— Start of DATA IN THIS EXERCISE —

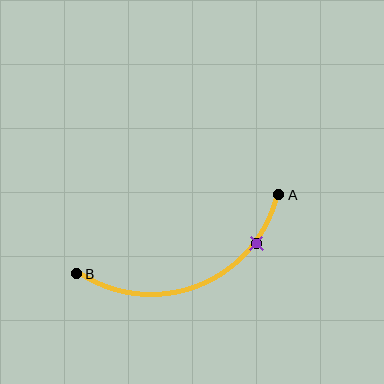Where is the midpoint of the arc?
The arc midpoint is the point on the curve farthest from the straight line joining A and B. It sits below that line.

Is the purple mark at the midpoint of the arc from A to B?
No. The purple mark lies on the arc but is closer to endpoint A. The arc midpoint would be at the point on the curve equidistant along the arc from both A and B.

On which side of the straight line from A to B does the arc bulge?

— End of DATA IN THIS EXERCISE —

• **PROMPT**
The data above should be repeated exactly, minus any pictures.

• **EXERCISE RESPONSE**
Where is the midpoint of the arc?
The arc midpoint is the point on the curve farthest from the straight line joining A and B. It sits below that line.

Is the purple mark at the midpoint of the arc from A to B?
No. The purple mark lies on the arc but is closer to endpoint A. The arc midpoint would be at the point on the curve equidistant along the arc from both A and B.

On which side of the straight line from A to B does the arc bulge?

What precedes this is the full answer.